■ Aim of the exercise ■
Return the entries verbatim and drop every picture.

■ Input data ■
* * * *
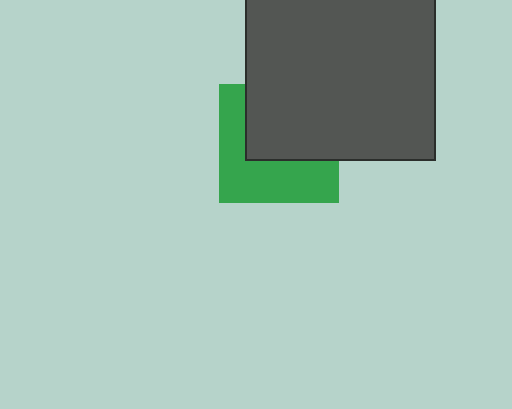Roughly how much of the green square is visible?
About half of it is visible (roughly 49%).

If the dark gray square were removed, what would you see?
You would see the complete green square.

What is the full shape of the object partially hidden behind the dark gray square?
The partially hidden object is a green square.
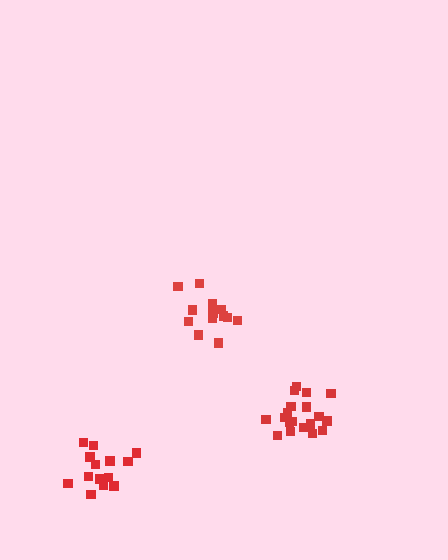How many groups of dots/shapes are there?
There are 3 groups.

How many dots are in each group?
Group 1: 14 dots, Group 2: 19 dots, Group 3: 13 dots (46 total).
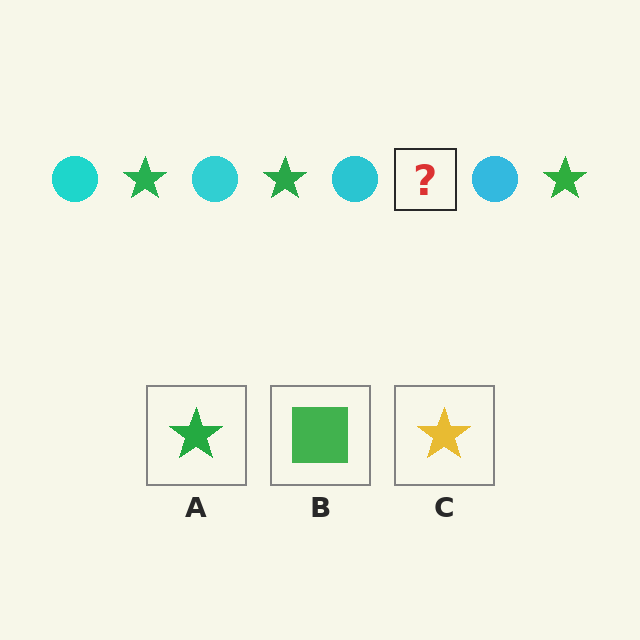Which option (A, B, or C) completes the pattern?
A.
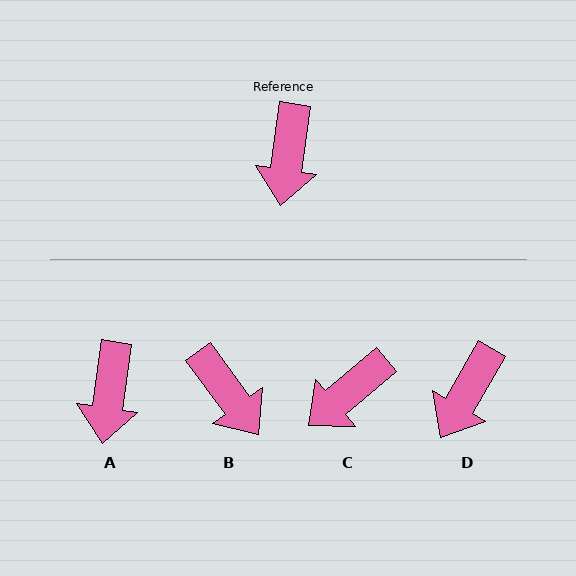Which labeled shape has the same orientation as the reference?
A.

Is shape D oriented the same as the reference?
No, it is off by about 22 degrees.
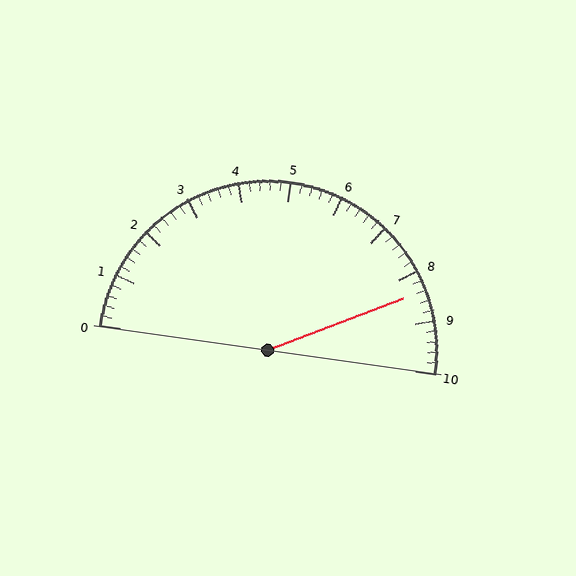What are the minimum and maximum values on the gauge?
The gauge ranges from 0 to 10.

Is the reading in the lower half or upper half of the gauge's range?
The reading is in the upper half of the range (0 to 10).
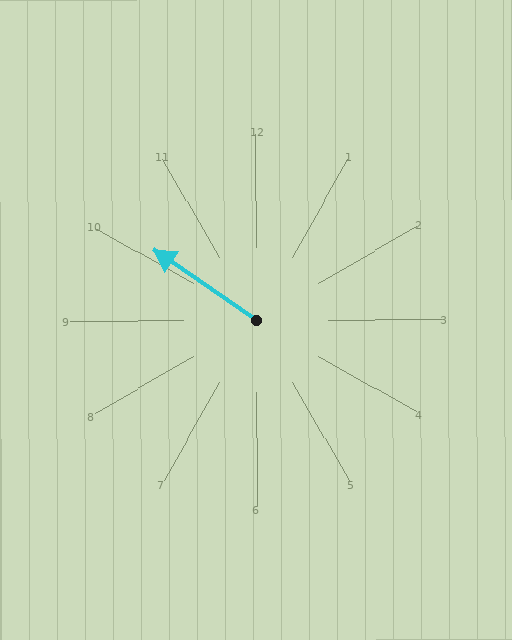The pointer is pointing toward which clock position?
Roughly 10 o'clock.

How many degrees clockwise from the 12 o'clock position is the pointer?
Approximately 305 degrees.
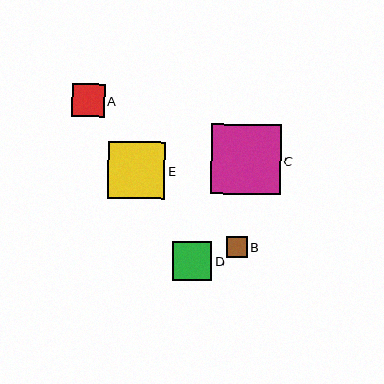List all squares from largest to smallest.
From largest to smallest: C, E, D, A, B.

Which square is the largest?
Square C is the largest with a size of approximately 70 pixels.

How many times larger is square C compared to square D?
Square C is approximately 1.8 times the size of square D.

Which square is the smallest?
Square B is the smallest with a size of approximately 21 pixels.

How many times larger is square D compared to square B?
Square D is approximately 1.9 times the size of square B.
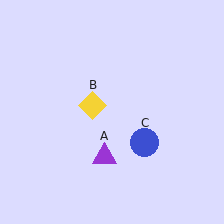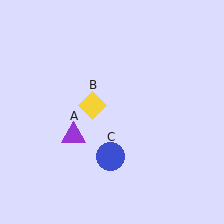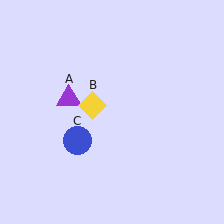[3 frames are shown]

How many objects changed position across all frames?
2 objects changed position: purple triangle (object A), blue circle (object C).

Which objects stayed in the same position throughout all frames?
Yellow diamond (object B) remained stationary.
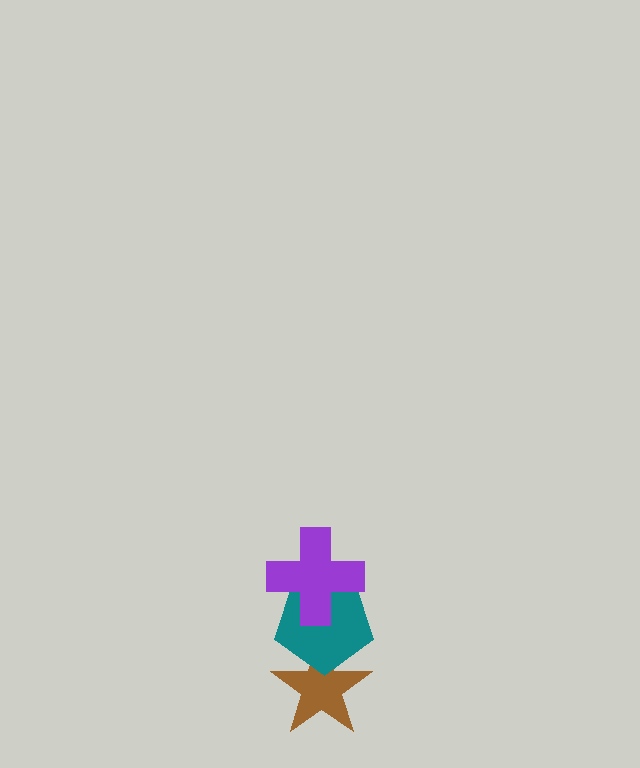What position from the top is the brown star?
The brown star is 3rd from the top.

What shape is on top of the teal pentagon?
The purple cross is on top of the teal pentagon.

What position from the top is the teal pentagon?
The teal pentagon is 2nd from the top.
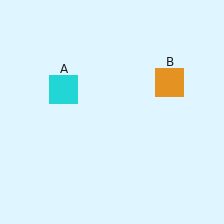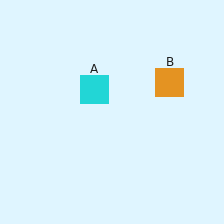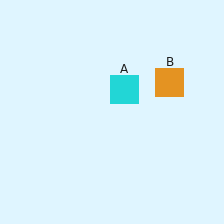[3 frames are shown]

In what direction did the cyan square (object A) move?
The cyan square (object A) moved right.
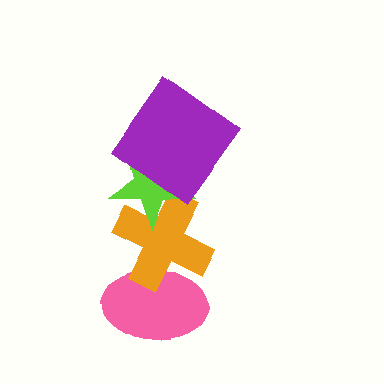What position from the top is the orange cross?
The orange cross is 3rd from the top.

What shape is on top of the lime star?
The purple diamond is on top of the lime star.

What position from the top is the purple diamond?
The purple diamond is 1st from the top.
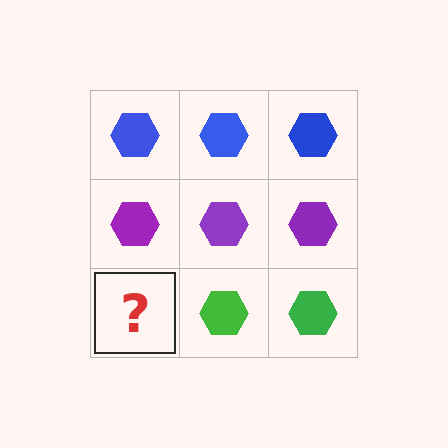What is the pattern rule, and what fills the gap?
The rule is that each row has a consistent color. The gap should be filled with a green hexagon.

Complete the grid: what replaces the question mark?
The question mark should be replaced with a green hexagon.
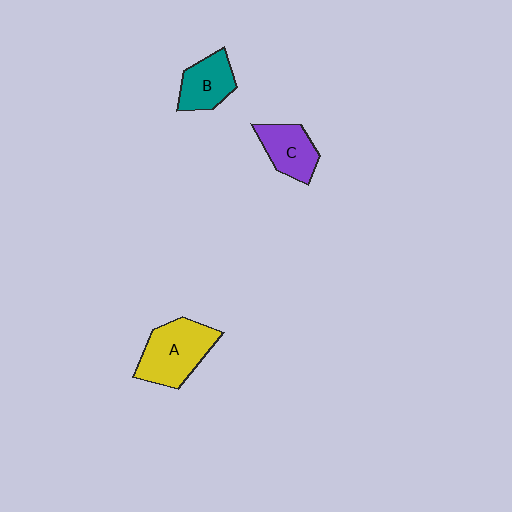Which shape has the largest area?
Shape A (yellow).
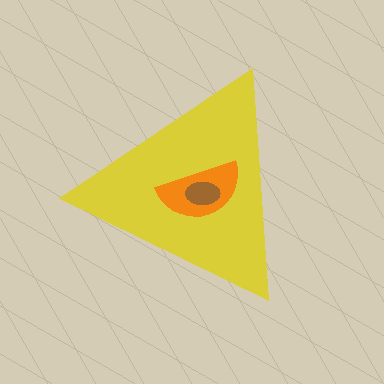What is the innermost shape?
The brown ellipse.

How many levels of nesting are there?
3.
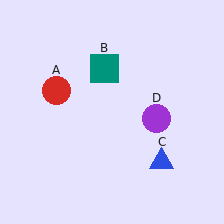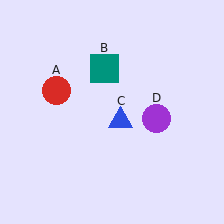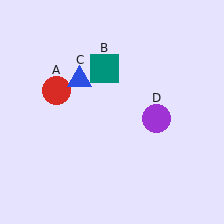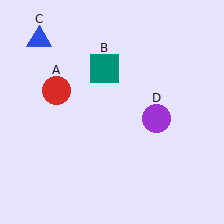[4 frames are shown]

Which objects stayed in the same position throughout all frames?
Red circle (object A) and teal square (object B) and purple circle (object D) remained stationary.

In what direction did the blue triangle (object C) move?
The blue triangle (object C) moved up and to the left.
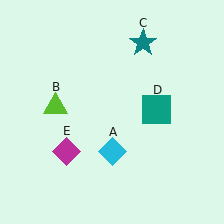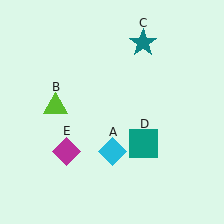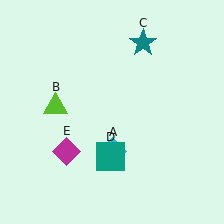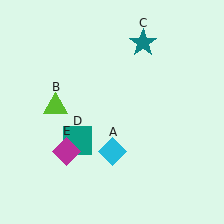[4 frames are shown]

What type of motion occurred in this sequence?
The teal square (object D) rotated clockwise around the center of the scene.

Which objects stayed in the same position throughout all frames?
Cyan diamond (object A) and lime triangle (object B) and teal star (object C) and magenta diamond (object E) remained stationary.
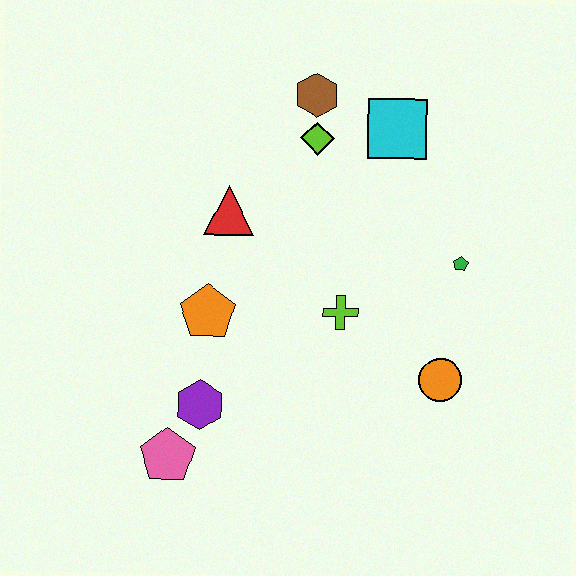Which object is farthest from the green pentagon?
The pink pentagon is farthest from the green pentagon.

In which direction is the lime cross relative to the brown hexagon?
The lime cross is below the brown hexagon.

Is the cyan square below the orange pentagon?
No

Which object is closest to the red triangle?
The orange pentagon is closest to the red triangle.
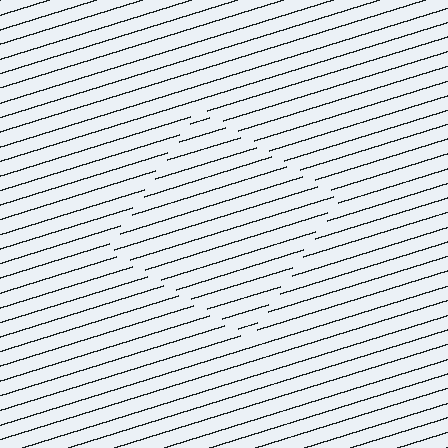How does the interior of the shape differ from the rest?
The interior of the shape contains the same grating, shifted by half a period — the contour is defined by the phase discontinuity where line-ends from the inner and outer gratings abut.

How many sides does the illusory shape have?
4 sides — the line-ends trace a square.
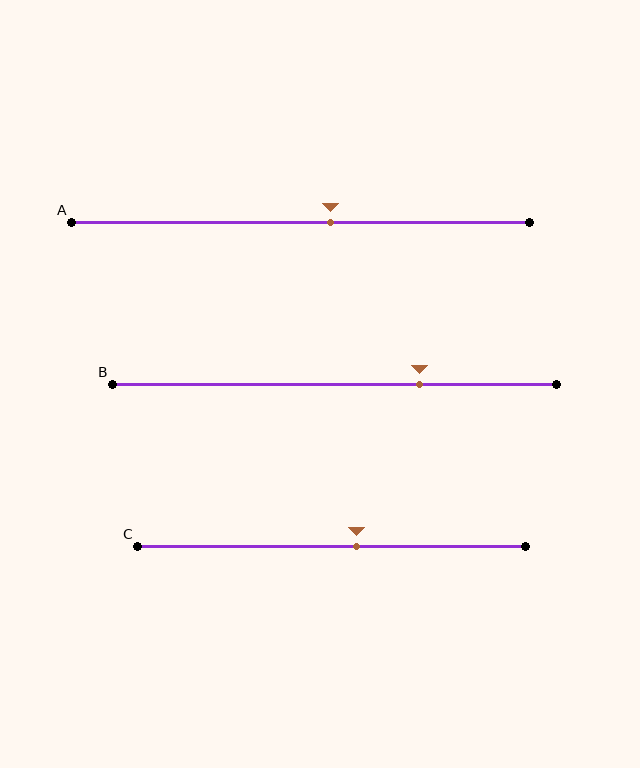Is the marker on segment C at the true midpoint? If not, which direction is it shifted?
No, the marker on segment C is shifted to the right by about 6% of the segment length.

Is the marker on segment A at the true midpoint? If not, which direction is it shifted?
No, the marker on segment A is shifted to the right by about 6% of the segment length.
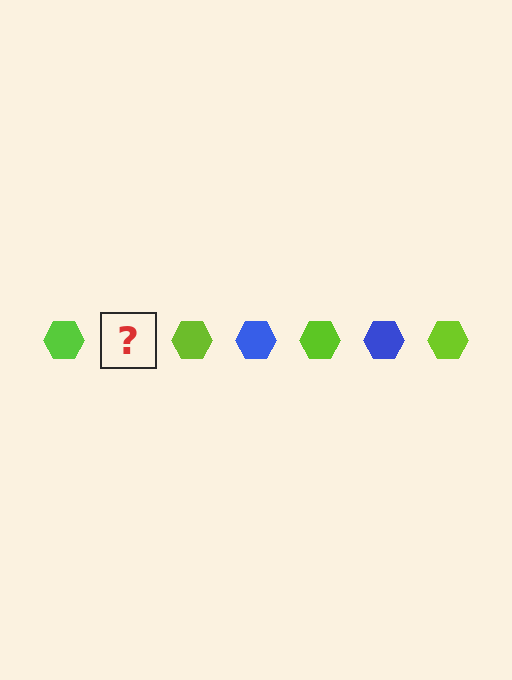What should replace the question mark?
The question mark should be replaced with a blue hexagon.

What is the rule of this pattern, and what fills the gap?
The rule is that the pattern cycles through lime, blue hexagons. The gap should be filled with a blue hexagon.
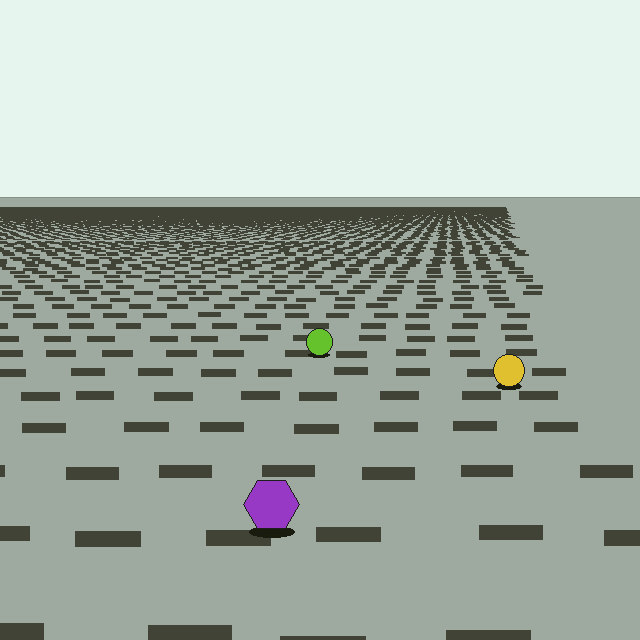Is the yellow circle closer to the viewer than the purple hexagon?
No. The purple hexagon is closer — you can tell from the texture gradient: the ground texture is coarser near it.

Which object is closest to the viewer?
The purple hexagon is closest. The texture marks near it are larger and more spread out.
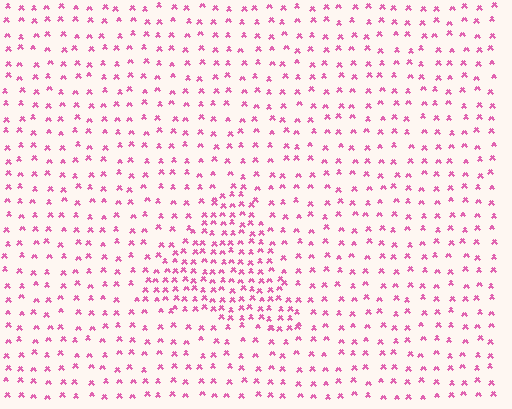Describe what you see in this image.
The image contains small pink elements arranged at two different densities. A triangle-shaped region is visible where the elements are more densely packed than the surrounding area.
* * * *
■ Finished answer ■
Roughly how much of the green square is visible?
About half of it is visible (roughly 49%).

If the dark gray square were removed, what would you see?
You would see the complete green square.

What is the full shape of the object partially hidden behind the dark gray square?
The partially hidden object is a green square.
How many groups of dots/shapes are there?
There are 3 groups.

How many dots are in each group?
Group 1: 14 dots, Group 2: 19 dots, Group 3: 13 dots (46 total).
Which option (A, B, or C) completes the pattern?
A.
Which labeled shape has the same orientation as the reference?
A.

Is shape D oriented the same as the reference?
No, it is off by about 22 degrees.
What are the minimum and maximum values on the gauge?
The gauge ranges from 0 to 10.

Is the reading in the lower half or upper half of the gauge's range?
The reading is in the upper half of the range (0 to 10).
The pointer is pointing toward which clock position?
Roughly 10 o'clock.

How many degrees clockwise from the 12 o'clock position is the pointer?
Approximately 305 degrees.
List all squares from largest to smallest.
From largest to smallest: C, E, D, A, B.

Which square is the largest?
Square C is the largest with a size of approximately 70 pixels.

How many times larger is square C compared to square D?
Square C is approximately 1.8 times the size of square D.

Which square is the smallest?
Square B is the smallest with a size of approximately 21 pixels.

How many times larger is square D compared to square B?
Square D is approximately 1.9 times the size of square B.
[3 frames are shown]

How many objects changed position across all frames?
2 objects changed position: purple triangle (object A), blue circle (object C).

Which objects stayed in the same position throughout all frames?
Yellow diamond (object B) remained stationary.
What position from the top is the brown star?
The brown star is 3rd from the top.

What shape is on top of the teal pentagon?
The purple cross is on top of the teal pentagon.

What position from the top is the teal pentagon?
The teal pentagon is 2nd from the top.
[3 frames are shown]

In what direction did the cyan square (object A) move?
The cyan square (object A) moved right.
What position from the top is the orange cross?
The orange cross is 3rd from the top.

What shape is on top of the lime star?
The purple diamond is on top of the lime star.

What position from the top is the purple diamond?
The purple diamond is 1st from the top.
What is the pattern rule, and what fills the gap?
The rule is that each row has a consistent color. The gap should be filled with a green hexagon.

Complete the grid: what replaces the question mark?
The question mark should be replaced with a green hexagon.
Which shape has the largest area?
Shape A (yellow).
What is the innermost shape?
The brown ellipse.

How many levels of nesting are there?
3.
[4 frames are shown]

Which objects stayed in the same position throughout all frames?
Red circle (object A) and teal square (object B) and purple circle (object D) remained stationary.

In what direction did the blue triangle (object C) move?
The blue triangle (object C) moved up and to the left.
[4 frames are shown]

What type of motion occurred in this sequence?
The teal square (object D) rotated clockwise around the center of the scene.

Which objects stayed in the same position throughout all frames?
Cyan diamond (object A) and lime triangle (object B) and teal star (object C) and magenta diamond (object E) remained stationary.
Which object is farthest from the green pentagon?
The pink pentagon is farthest from the green pentagon.

In which direction is the lime cross relative to the brown hexagon?
The lime cross is below the brown hexagon.

Is the cyan square below the orange pentagon?
No

Which object is closest to the red triangle?
The orange pentagon is closest to the red triangle.
How does the interior of the shape differ from the rest?
The interior of the shape contains the same grating, shifted by half a period — the contour is defined by the phase discontinuity where line-ends from the inner and outer gratings abut.

How many sides does the illusory shape have?
4 sides — the line-ends trace a square.
Is the marker on segment C at the true midpoint? If not, which direction is it shifted?
No, the marker on segment C is shifted to the right by about 6% of the segment length.

Is the marker on segment A at the true midpoint? If not, which direction is it shifted?
No, the marker on segment A is shifted to the right by about 6% of the segment length.
What should replace the question mark?
The question mark should be replaced with a blue hexagon.

What is the rule of this pattern, and what fills the gap?
The rule is that the pattern cycles through lime, blue hexagons. The gap should be filled with a blue hexagon.
Is the yellow circle closer to the viewer than the purple hexagon?
No. The purple hexagon is closer — you can tell from the texture gradient: the ground texture is coarser near it.

Which object is closest to the viewer?
The purple hexagon is closest. The texture marks near it are larger and more spread out.
Describe what you see in this image.
The image contains small pink elements arranged at two different densities. A triangle-shaped region is visible where the elements are more densely packed than the surrounding area.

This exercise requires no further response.